EXERCISE DESCRIPTION: Reproduce the material word for word; the images stay out.

━━━━━ TASK INPUTS

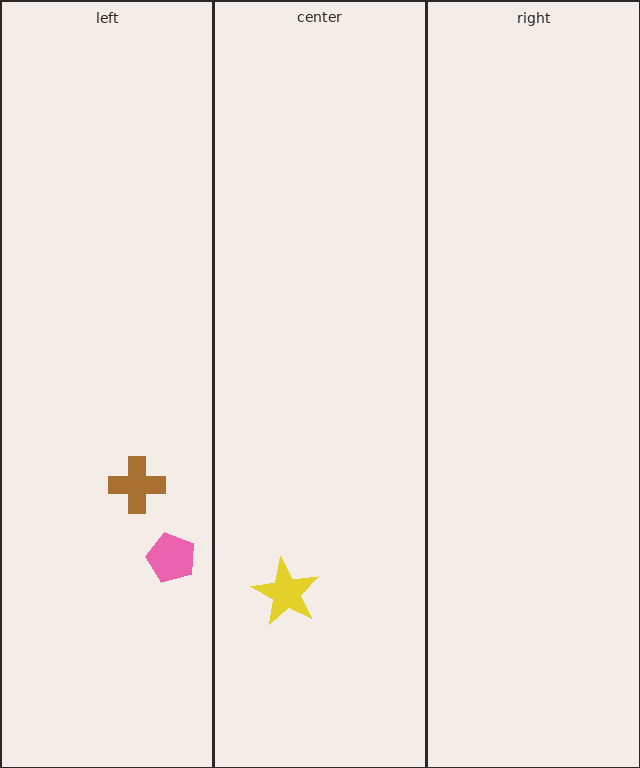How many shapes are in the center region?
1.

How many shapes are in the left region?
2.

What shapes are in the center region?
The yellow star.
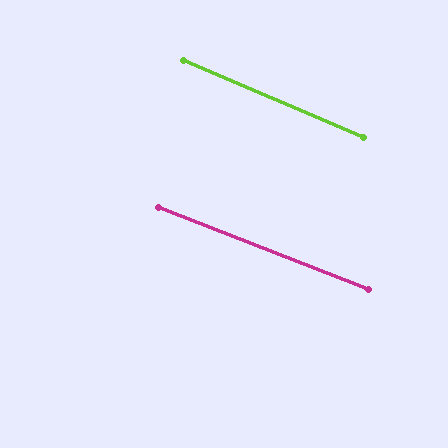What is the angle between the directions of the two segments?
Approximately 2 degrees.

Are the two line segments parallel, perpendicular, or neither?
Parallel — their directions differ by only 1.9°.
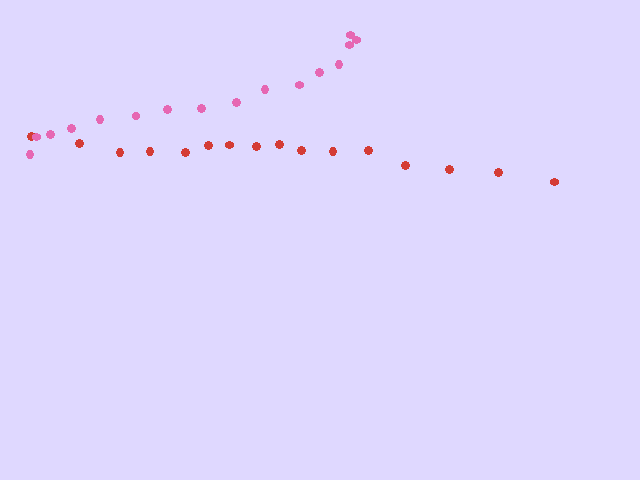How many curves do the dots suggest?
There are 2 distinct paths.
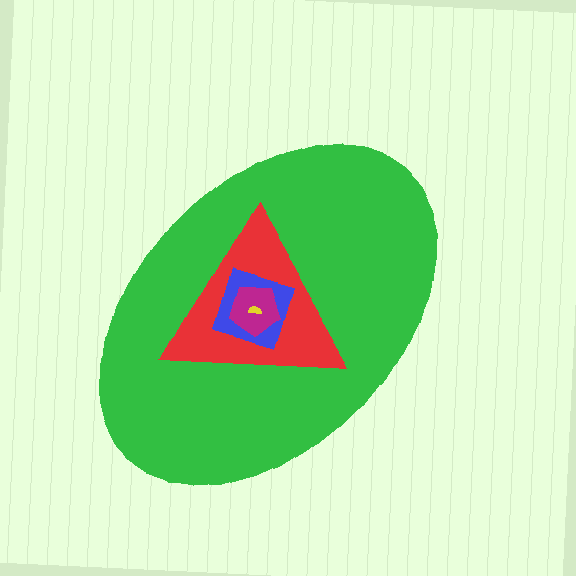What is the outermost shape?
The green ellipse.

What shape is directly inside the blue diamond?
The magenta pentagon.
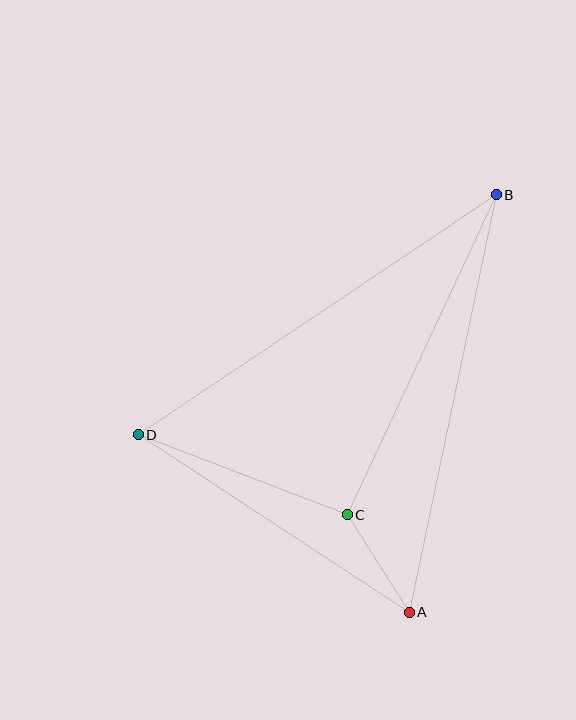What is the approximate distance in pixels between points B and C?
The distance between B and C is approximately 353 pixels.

━━━━━━━━━━

ANSWER TO THE TASK:
How many shapes are in the center region?
1.

How many shapes are in the left region?
2.

What shapes are in the center region?
The yellow star.
What is the angle between the directions of the two segments?
Approximately 2 degrees.

Are the two line segments parallel, perpendicular, or neither?
Parallel — their directions differ by only 1.9°.
How many curves do the dots suggest?
There are 2 distinct paths.
What is the outermost shape?
The green ellipse.

What shape is directly inside the blue diamond?
The magenta pentagon.
What is the approximate distance in pixels between points B and C?
The distance between B and C is approximately 353 pixels.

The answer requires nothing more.